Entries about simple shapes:
---

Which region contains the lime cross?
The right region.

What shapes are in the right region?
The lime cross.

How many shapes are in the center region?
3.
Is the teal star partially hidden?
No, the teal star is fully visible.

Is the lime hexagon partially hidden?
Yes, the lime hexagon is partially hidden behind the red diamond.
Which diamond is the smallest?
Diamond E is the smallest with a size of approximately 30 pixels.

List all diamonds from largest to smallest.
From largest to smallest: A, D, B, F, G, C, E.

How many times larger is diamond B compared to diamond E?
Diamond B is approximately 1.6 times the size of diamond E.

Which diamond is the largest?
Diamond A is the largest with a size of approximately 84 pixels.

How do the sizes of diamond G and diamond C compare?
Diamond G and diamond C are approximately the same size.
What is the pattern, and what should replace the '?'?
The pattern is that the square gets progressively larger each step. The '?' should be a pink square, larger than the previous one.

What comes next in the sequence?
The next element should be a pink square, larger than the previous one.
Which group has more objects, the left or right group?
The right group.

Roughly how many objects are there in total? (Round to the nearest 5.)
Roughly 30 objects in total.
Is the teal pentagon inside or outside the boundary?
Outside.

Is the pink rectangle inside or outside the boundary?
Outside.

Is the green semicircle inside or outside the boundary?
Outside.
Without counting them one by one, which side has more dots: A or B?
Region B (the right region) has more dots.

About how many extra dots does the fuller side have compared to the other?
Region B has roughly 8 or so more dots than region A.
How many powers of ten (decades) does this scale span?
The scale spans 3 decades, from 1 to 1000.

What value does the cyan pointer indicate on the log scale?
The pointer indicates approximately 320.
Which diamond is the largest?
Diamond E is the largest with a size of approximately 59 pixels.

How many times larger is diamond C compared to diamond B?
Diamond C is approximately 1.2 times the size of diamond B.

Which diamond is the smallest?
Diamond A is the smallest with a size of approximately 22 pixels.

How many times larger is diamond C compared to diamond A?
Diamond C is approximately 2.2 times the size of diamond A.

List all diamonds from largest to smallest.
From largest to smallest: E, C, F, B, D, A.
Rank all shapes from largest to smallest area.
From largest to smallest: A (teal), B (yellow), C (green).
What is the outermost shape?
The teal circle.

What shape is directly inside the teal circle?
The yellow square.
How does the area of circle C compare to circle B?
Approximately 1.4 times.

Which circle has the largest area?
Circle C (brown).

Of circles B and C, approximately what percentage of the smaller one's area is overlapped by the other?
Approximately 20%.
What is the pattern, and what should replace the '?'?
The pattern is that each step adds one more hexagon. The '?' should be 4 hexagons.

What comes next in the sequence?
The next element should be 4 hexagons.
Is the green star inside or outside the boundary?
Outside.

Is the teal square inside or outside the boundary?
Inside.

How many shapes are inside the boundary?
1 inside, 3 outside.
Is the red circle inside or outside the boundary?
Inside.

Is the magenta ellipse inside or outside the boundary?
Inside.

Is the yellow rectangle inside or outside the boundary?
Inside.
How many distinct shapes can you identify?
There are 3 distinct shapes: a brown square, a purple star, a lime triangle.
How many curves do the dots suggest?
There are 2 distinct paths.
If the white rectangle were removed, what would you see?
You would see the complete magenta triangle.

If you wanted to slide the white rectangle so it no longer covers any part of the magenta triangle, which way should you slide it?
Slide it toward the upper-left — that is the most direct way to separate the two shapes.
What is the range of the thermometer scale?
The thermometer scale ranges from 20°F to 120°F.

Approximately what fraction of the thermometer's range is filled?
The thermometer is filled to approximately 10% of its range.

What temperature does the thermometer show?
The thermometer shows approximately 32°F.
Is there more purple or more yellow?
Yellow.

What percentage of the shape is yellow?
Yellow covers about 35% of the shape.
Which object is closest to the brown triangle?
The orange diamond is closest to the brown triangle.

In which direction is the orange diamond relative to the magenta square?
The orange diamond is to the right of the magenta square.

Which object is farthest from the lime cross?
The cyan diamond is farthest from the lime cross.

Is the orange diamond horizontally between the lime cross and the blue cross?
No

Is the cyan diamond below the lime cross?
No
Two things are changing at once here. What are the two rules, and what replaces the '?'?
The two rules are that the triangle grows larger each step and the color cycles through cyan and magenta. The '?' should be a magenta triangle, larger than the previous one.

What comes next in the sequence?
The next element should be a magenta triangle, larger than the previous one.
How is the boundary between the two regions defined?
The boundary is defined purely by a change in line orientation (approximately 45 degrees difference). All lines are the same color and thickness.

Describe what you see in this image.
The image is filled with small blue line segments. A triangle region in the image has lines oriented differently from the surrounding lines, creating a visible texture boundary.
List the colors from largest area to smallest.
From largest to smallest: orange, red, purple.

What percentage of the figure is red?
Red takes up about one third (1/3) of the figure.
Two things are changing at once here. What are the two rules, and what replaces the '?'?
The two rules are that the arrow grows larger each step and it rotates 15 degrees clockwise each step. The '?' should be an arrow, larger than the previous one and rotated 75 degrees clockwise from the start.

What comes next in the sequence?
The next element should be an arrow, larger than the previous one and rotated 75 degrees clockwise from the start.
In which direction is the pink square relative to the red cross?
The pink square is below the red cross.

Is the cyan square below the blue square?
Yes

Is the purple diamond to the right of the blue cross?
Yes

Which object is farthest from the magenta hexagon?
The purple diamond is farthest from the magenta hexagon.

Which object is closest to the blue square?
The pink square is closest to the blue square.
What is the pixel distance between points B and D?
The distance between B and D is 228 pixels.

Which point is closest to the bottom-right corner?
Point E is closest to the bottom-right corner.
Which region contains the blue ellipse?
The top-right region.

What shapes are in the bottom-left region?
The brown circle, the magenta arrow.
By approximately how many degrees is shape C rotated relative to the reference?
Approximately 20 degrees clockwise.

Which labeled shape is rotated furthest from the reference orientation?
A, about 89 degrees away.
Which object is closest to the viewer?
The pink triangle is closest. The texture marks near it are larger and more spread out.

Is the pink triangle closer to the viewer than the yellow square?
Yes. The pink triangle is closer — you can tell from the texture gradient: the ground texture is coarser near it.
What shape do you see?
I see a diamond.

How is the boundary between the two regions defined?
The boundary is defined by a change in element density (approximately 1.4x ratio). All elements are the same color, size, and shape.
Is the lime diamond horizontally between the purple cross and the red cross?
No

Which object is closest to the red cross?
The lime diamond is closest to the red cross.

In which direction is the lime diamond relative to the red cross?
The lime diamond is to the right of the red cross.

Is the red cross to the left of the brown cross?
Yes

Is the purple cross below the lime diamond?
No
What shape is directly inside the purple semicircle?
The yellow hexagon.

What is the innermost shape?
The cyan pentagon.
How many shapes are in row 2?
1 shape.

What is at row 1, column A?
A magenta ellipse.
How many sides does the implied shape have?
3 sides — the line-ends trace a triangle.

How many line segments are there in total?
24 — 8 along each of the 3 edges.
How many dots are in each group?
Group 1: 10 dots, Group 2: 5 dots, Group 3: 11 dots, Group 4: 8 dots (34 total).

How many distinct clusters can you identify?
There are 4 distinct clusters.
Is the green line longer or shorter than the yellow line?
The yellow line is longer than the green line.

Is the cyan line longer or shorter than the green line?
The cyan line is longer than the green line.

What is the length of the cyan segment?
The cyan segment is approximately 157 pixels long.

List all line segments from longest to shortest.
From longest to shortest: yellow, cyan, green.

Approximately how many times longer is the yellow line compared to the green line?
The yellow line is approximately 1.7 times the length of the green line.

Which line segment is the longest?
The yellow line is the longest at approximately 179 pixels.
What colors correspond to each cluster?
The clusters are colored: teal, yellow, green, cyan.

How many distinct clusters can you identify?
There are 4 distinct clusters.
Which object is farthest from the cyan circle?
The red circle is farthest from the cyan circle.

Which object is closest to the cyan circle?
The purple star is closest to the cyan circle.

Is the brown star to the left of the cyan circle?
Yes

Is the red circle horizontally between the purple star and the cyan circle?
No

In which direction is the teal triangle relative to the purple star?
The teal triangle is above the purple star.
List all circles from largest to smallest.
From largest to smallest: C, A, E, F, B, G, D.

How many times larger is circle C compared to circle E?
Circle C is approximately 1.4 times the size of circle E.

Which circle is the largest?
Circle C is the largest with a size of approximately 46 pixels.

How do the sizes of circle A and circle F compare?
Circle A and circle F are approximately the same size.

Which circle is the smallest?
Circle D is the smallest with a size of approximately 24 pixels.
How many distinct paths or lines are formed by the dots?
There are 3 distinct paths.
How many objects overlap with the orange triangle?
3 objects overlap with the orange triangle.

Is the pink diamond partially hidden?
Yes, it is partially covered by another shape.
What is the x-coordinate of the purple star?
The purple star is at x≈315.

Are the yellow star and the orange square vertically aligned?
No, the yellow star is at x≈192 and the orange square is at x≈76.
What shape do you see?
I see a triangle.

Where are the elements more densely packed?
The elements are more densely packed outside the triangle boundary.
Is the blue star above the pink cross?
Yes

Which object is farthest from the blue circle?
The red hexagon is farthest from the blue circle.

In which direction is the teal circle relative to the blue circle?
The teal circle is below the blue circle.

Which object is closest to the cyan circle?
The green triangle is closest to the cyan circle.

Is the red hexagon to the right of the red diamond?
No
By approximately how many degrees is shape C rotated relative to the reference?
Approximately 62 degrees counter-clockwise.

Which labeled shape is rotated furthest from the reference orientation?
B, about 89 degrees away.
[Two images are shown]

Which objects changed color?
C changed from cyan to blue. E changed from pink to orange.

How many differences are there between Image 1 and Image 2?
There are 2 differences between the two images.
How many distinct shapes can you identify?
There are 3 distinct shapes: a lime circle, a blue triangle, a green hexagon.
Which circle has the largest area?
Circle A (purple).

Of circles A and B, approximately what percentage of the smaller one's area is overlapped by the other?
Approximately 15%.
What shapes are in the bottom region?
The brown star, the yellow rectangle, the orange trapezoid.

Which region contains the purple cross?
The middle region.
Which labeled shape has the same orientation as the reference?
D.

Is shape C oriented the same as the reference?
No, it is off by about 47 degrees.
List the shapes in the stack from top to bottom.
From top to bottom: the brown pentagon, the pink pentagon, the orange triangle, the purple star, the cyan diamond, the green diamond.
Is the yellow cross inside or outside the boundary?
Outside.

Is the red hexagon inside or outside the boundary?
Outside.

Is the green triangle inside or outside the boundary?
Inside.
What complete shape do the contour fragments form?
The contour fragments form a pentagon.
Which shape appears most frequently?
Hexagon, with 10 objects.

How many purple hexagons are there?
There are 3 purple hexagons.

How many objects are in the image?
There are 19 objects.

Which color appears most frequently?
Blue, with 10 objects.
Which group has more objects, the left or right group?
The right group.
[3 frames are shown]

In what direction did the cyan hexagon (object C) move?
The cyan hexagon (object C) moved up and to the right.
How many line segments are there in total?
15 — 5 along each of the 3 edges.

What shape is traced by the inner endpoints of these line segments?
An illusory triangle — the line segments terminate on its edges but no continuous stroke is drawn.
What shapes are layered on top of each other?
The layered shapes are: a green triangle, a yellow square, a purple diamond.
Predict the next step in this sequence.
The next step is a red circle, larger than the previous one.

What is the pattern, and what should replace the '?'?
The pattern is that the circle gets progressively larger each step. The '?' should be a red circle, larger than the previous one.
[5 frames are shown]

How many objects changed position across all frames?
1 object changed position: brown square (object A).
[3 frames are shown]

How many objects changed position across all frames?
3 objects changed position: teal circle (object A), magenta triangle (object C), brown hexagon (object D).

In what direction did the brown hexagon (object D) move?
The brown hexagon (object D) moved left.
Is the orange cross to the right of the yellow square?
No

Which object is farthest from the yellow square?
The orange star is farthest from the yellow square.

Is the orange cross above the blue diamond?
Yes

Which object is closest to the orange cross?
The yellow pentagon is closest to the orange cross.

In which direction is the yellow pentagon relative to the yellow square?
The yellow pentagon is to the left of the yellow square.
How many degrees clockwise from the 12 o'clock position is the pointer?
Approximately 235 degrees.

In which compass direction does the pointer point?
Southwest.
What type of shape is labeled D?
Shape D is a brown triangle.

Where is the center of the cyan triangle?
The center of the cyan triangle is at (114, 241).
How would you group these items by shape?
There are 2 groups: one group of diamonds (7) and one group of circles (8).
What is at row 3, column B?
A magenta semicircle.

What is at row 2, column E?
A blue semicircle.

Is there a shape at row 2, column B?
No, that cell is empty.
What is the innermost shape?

---

**Task details**
Return exactly the lines from the line that has "Which color appears most frequently?" to the line that has "[5 frames are shown]", both of them included.

**Complete answer**
Which color appears most frequently?
Blue, with 10 objects.
Which group has more objects, the left or right group?
The right group.
[3 frames are shown]

In what direction did the cyan hexagon (object C) move?
The cyan hexagon (object C) moved up and to the right.
How many line segments are there in total?
15 — 5 along each of the 3 edges.

What shape is traced by the inner endpoints of these line segments?
An illusory triangle — the line segments terminate on its edges but no continuous stroke is drawn.
What shapes are layered on top of each other?
The layered shapes are: a green triangle, a yellow square, a purple diamond.
Predict the next step in this sequence.
The next step is a red circle, larger than the previous one.

What is the pattern, and what should replace the '?'?
The pattern is that the circle gets progressively larger each step. The '?' should be a red circle, larger than the previous one.
[5 frames are shown]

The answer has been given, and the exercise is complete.